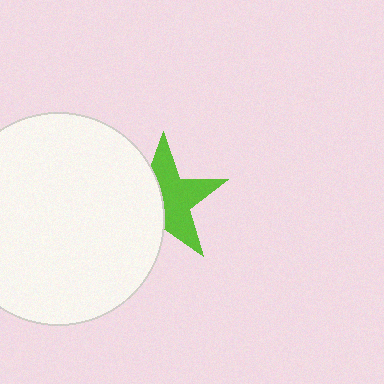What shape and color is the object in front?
The object in front is a white circle.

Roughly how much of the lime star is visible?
About half of it is visible (roughly 56%).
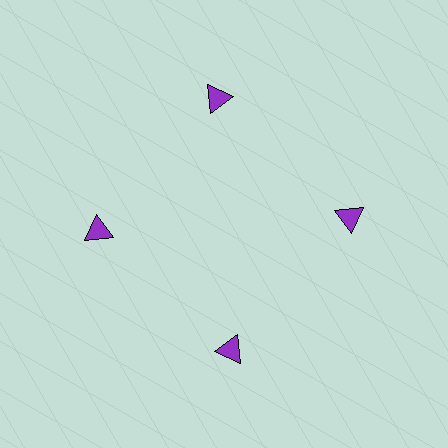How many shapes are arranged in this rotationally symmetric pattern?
There are 4 shapes, arranged in 4 groups of 1.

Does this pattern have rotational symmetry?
Yes, this pattern has 4-fold rotational symmetry. It looks the same after rotating 90 degrees around the center.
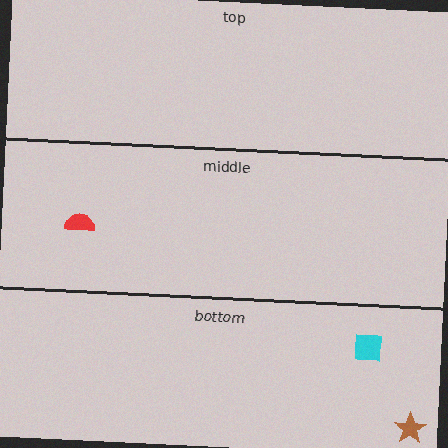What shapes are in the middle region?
The red semicircle.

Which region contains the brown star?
The bottom region.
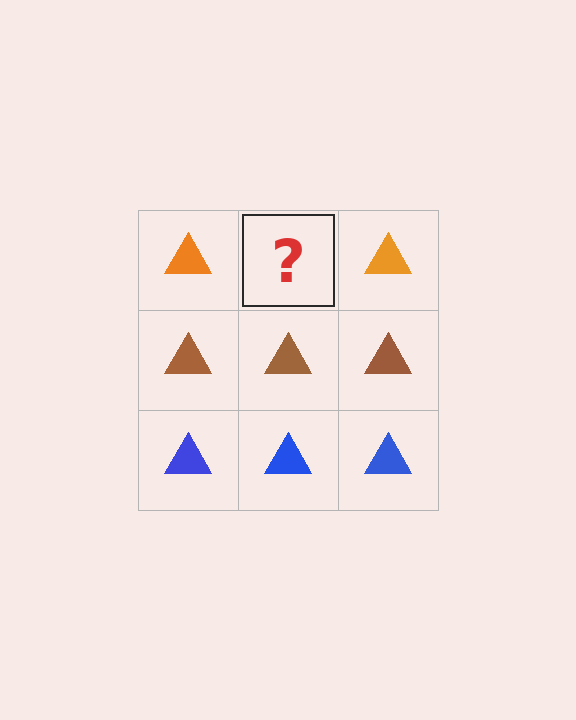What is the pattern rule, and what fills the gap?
The rule is that each row has a consistent color. The gap should be filled with an orange triangle.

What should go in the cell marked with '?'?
The missing cell should contain an orange triangle.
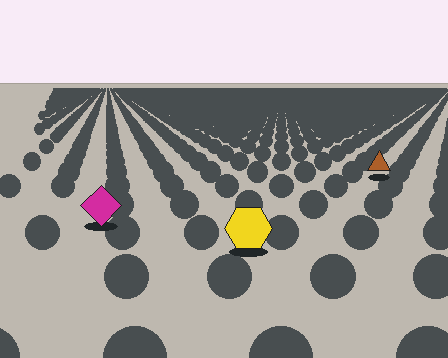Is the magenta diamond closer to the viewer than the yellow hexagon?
No. The yellow hexagon is closer — you can tell from the texture gradient: the ground texture is coarser near it.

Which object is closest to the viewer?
The yellow hexagon is closest. The texture marks near it are larger and more spread out.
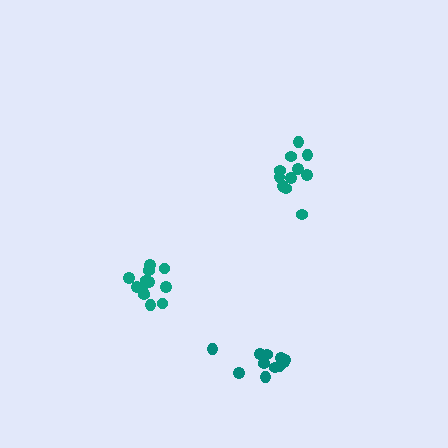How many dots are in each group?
Group 1: 11 dots, Group 2: 13 dots, Group 3: 11 dots (35 total).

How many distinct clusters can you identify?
There are 3 distinct clusters.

-*-*-

Task objective: Write out, exactly as given, the line containing "Which object is closest to the viewer?" and every line after it through the end, with no pictures.

Answer to the problem:
Which object is closest to the viewer?
The yellow hexagon is closest. The texture marks near it are larger and more spread out.
How many dots are in each group?
Group 1: 11 dots, Group 2: 13 dots, Group 3: 11 dots (35 total).

How many distinct clusters can you identify?
There are 3 distinct clusters.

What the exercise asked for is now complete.